— BEGIN Material to process —

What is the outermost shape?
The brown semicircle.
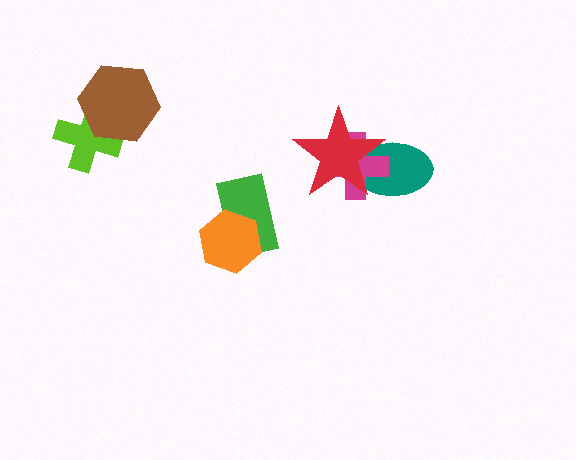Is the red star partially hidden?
No, no other shape covers it.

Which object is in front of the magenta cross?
The red star is in front of the magenta cross.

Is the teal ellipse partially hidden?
Yes, it is partially covered by another shape.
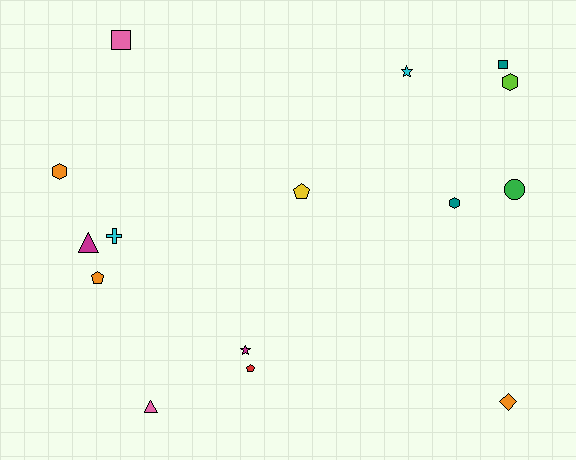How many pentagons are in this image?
There are 3 pentagons.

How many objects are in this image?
There are 15 objects.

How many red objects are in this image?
There is 1 red object.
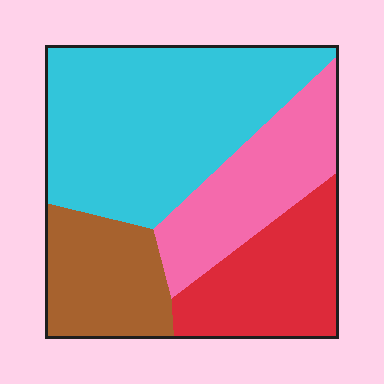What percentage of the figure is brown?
Brown covers about 15% of the figure.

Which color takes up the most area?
Cyan, at roughly 40%.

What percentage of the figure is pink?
Pink takes up between a sixth and a third of the figure.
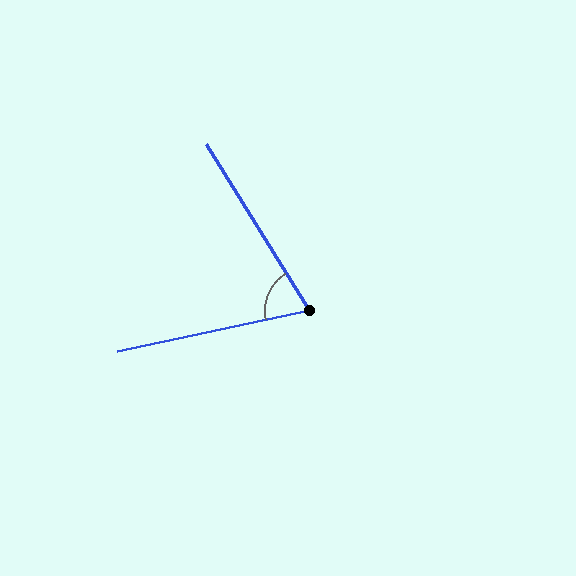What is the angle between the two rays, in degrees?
Approximately 70 degrees.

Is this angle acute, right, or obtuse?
It is acute.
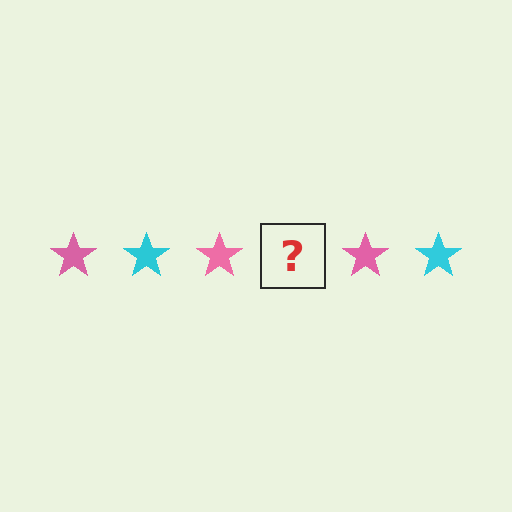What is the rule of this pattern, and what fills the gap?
The rule is that the pattern cycles through pink, cyan stars. The gap should be filled with a cyan star.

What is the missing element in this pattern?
The missing element is a cyan star.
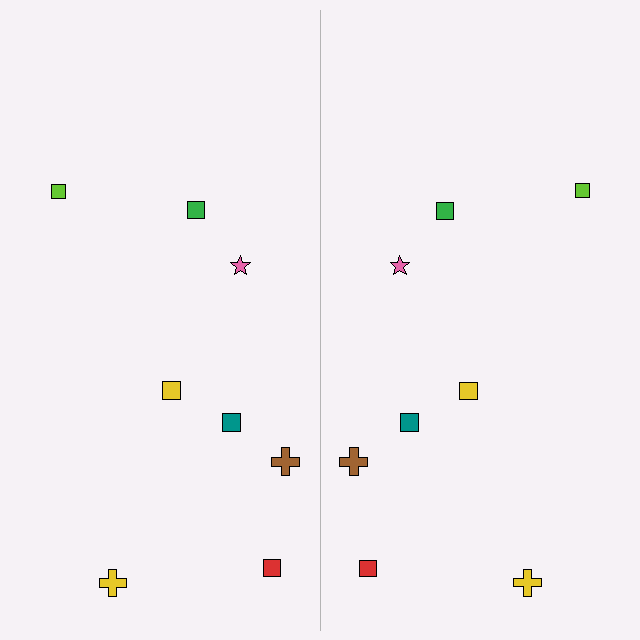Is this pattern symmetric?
Yes, this pattern has bilateral (reflection) symmetry.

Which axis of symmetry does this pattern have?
The pattern has a vertical axis of symmetry running through the center of the image.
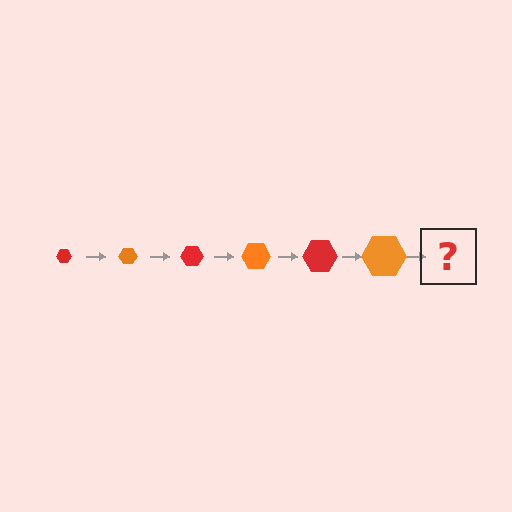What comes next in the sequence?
The next element should be a red hexagon, larger than the previous one.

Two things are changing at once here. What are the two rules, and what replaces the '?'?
The two rules are that the hexagon grows larger each step and the color cycles through red and orange. The '?' should be a red hexagon, larger than the previous one.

— END Material to process —

To do
Output the entries above exactly. Drop the pictures.

Full answer
What is the outermost shape?
The brown semicircle.
Is the red star partially hidden?
No, no other shape covers it.

Which object is in front of the magenta cross?
The red star is in front of the magenta cross.

Is the teal ellipse partially hidden?
Yes, it is partially covered by another shape.
How many pentagons are in this image?
There are 3 pentagons.

How many objects are in this image?
There are 15 objects.

How many red objects are in this image?
There is 1 red object.
What percentage of the figure is brown?
Brown covers about 15% of the figure.

Which color takes up the most area?
Cyan, at roughly 40%.

What percentage of the figure is pink?
Pink takes up between a sixth and a third of the figure.
What is the angle between the two rays, in degrees?
Approximately 70 degrees.

Is this angle acute, right, or obtuse?
It is acute.
What is the rule of this pattern, and what fills the gap?
The rule is that the pattern cycles through pink, cyan stars. The gap should be filled with a cyan star.

What is the missing element in this pattern?
The missing element is a cyan star.
Is this pattern symmetric?
Yes, this pattern has bilateral (reflection) symmetry.

Which axis of symmetry does this pattern have?
The pattern has a vertical axis of symmetry running through the center of the image.
What comes next in the sequence?
The next element should be a red hexagon, larger than the previous one.

Two things are changing at once here. What are the two rules, and what replaces the '?'?
The two rules are that the hexagon grows larger each step and the color cycles through red and orange. The '?' should be a red hexagon, larger than the previous one.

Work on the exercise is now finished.